PROVIDED INFORMATION
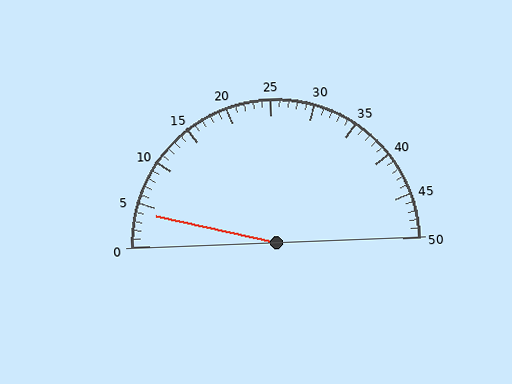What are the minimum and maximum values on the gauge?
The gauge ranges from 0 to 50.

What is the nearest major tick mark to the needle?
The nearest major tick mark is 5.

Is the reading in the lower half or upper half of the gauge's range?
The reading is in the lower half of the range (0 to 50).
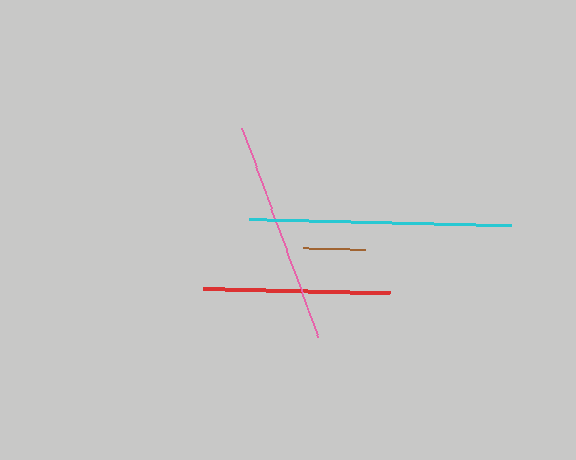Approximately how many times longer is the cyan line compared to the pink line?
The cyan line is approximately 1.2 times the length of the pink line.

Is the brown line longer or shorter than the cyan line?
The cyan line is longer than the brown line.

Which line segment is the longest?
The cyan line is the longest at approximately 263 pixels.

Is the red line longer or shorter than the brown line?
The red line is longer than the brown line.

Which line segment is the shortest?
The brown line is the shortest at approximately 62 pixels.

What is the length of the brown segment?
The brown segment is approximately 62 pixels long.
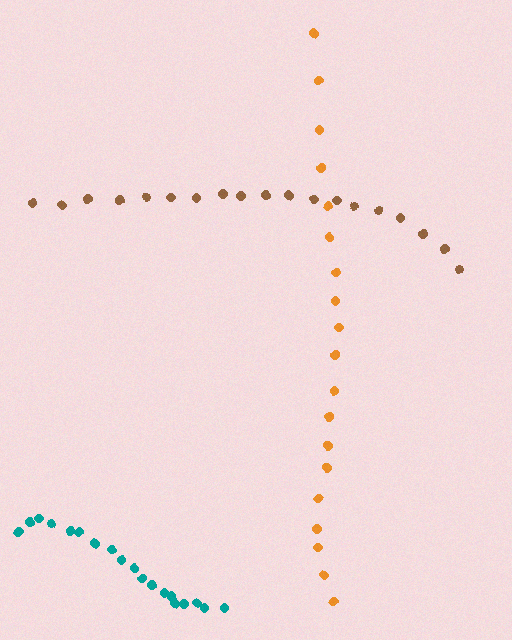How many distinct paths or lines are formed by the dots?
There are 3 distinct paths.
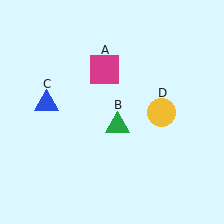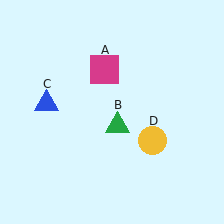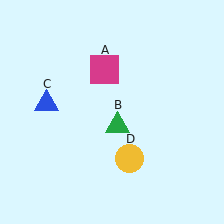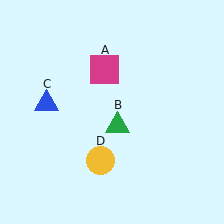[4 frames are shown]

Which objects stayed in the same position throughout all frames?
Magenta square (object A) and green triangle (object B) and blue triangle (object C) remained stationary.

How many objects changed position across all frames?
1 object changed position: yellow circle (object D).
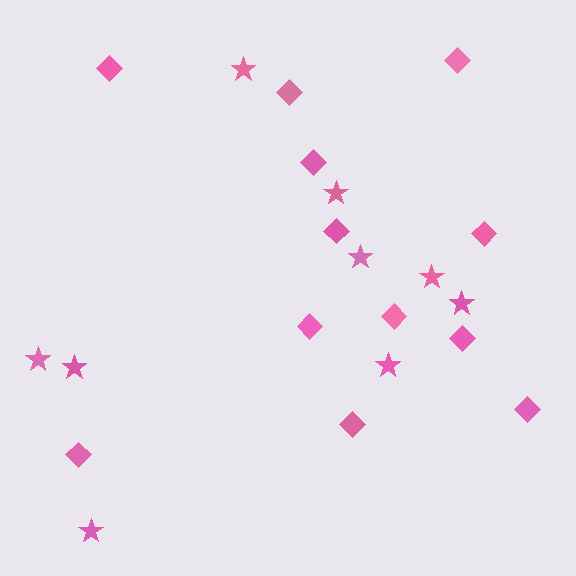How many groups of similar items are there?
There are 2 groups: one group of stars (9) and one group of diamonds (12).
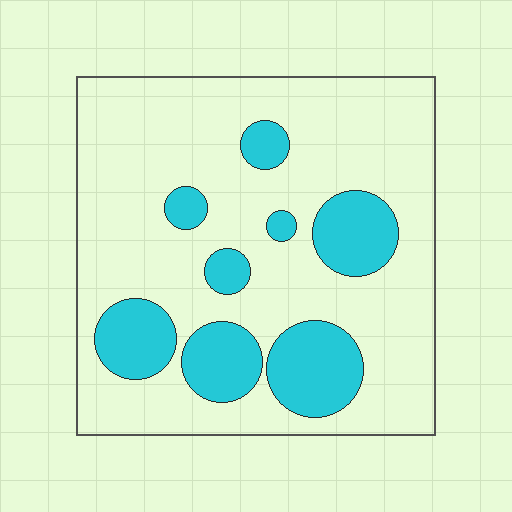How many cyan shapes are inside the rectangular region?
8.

SET EXERCISE
All entries are to be retyped exactly. Omit any embedded images.

SOLUTION
What are the minimum and maximum values on the gauge?
The gauge ranges from 0 to 50.

What is the nearest major tick mark to the needle?
The nearest major tick mark is 5.

Is the reading in the lower half or upper half of the gauge's range?
The reading is in the lower half of the range (0 to 50).
Approximately how many times longer is the cyan line compared to the pink line?
The cyan line is approximately 1.2 times the length of the pink line.

Is the brown line longer or shorter than the cyan line?
The cyan line is longer than the brown line.

Which line segment is the longest?
The cyan line is the longest at approximately 263 pixels.

Is the red line longer or shorter than the brown line?
The red line is longer than the brown line.

Which line segment is the shortest?
The brown line is the shortest at approximately 62 pixels.

What is the length of the brown segment?
The brown segment is approximately 62 pixels long.
How many distinct paths or lines are formed by the dots?
There are 3 distinct paths.
[4 frames are shown]

Which objects stayed in the same position throughout all frames?
Magenta square (object A) and green triangle (object B) and blue triangle (object C) remained stationary.

How many objects changed position across all frames?
1 object changed position: yellow circle (object D).
How many groups of similar items are there?
There are 2 groups: one group of stars (9) and one group of diamonds (12).
How many cyan shapes are inside the rectangular region?
8.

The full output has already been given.